(Records about drawn shapes)
* Start *
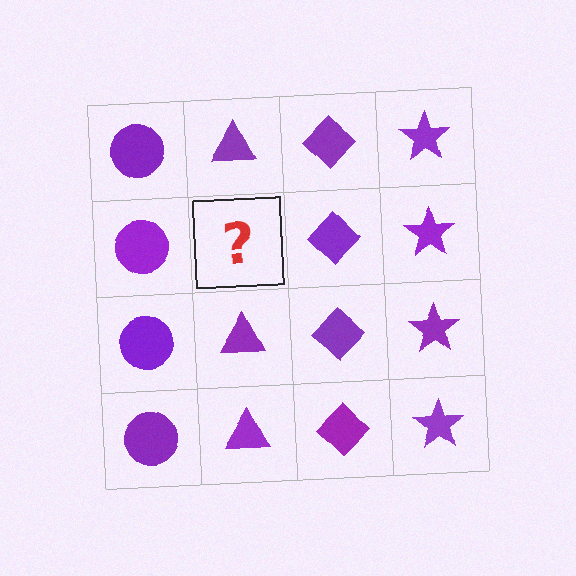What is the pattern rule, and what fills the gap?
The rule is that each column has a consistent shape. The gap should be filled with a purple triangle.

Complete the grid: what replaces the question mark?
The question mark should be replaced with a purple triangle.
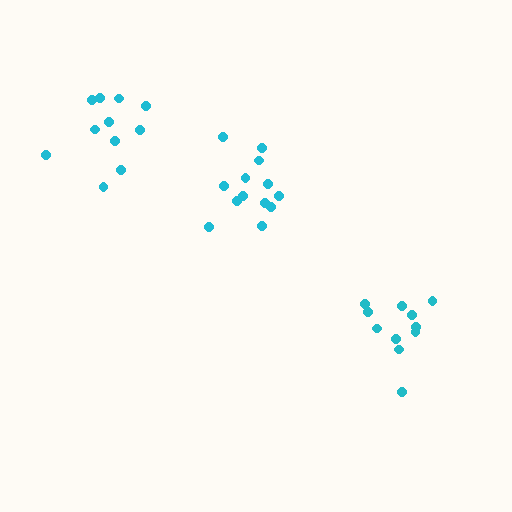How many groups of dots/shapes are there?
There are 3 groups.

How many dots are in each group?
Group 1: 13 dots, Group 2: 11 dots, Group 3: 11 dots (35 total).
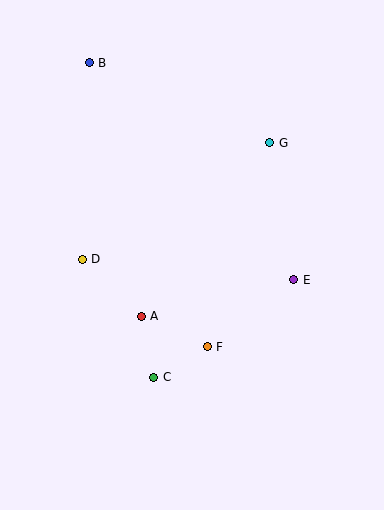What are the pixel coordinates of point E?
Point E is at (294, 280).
* End *
Your copy should repeat each entry above exactly but contain no pictures.

What is the pattern rule, and what fills the gap?
The rule is that each column has a consistent shape. The gap should be filled with a purple triangle.

Complete the grid: what replaces the question mark?
The question mark should be replaced with a purple triangle.
How many groups of dots/shapes are there?
There are 3 groups.

How many dots are in each group?
Group 1: 13 dots, Group 2: 11 dots, Group 3: 11 dots (35 total).
What are the pixel coordinates of point E?
Point E is at (294, 280).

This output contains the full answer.